**THE TASK**
Give the data below again exactly as it stands. Omit the pictures.

**THE INPUT**
** START **

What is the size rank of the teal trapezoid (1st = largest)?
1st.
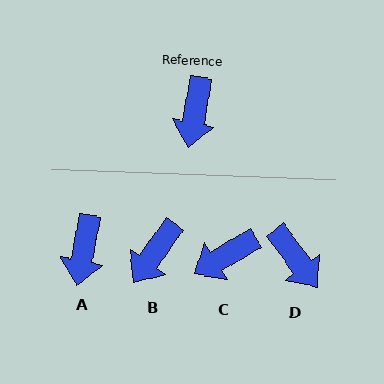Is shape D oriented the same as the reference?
No, it is off by about 47 degrees.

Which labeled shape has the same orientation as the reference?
A.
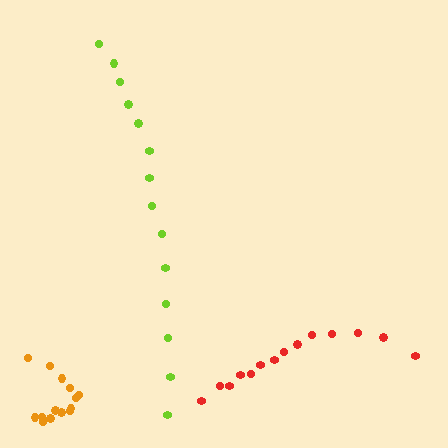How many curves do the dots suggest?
There are 3 distinct paths.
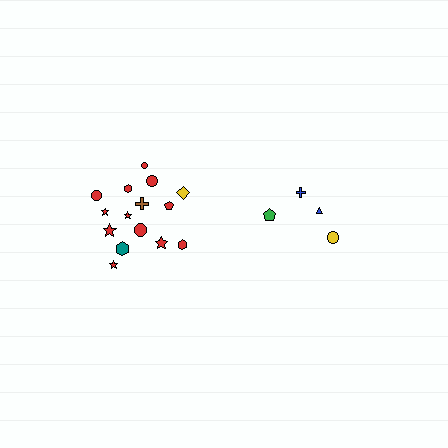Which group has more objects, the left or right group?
The left group.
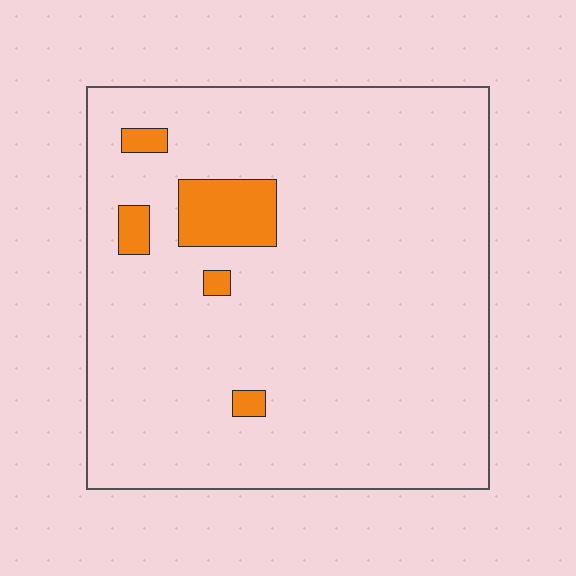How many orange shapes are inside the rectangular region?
5.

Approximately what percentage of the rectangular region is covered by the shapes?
Approximately 5%.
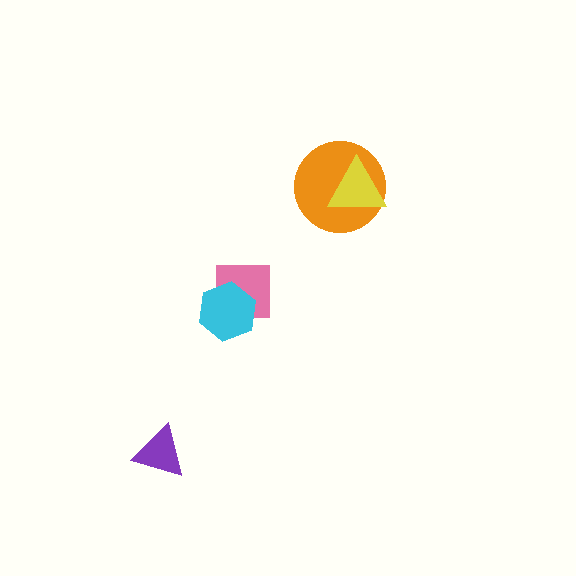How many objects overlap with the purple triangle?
0 objects overlap with the purple triangle.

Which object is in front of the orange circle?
The yellow triangle is in front of the orange circle.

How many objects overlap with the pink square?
1 object overlaps with the pink square.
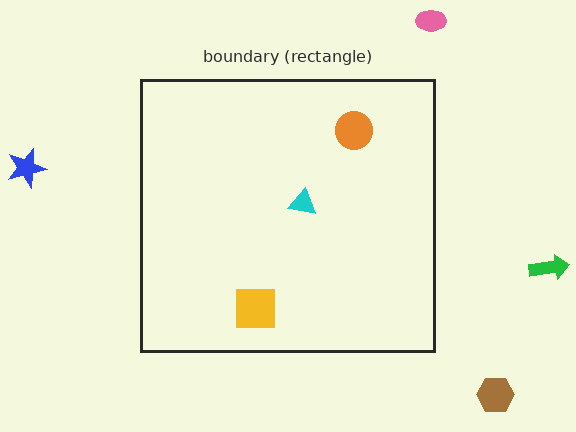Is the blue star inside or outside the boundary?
Outside.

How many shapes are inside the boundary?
3 inside, 4 outside.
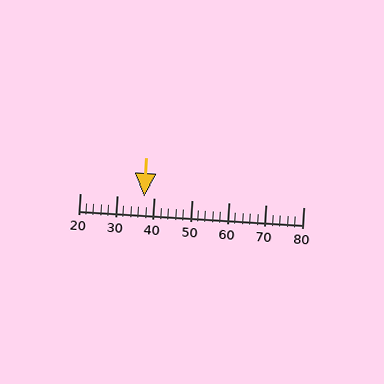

** END **

**FINISHED EXERCISE**
What is the size rank of the teal trapezoid (1st = largest)?
1st.
Is shape D oriented the same as the reference?
No, it is off by about 47 degrees.

Which labeled shape has the same orientation as the reference?
A.
How many curves do the dots suggest?
There are 3 distinct paths.
Which group has more objects, the left or right group?
The left group.
How many orange shapes are inside the rectangular region?
5.

Approximately what percentage of the rectangular region is covered by the shapes?
Approximately 5%.
How many objects overlap with the purple triangle?
0 objects overlap with the purple triangle.

Which object is in front of the orange circle?
The yellow triangle is in front of the orange circle.

How many objects overlap with the pink square?
1 object overlaps with the pink square.
Is the blue star inside or outside the boundary?
Outside.

How many shapes are inside the boundary?
3 inside, 4 outside.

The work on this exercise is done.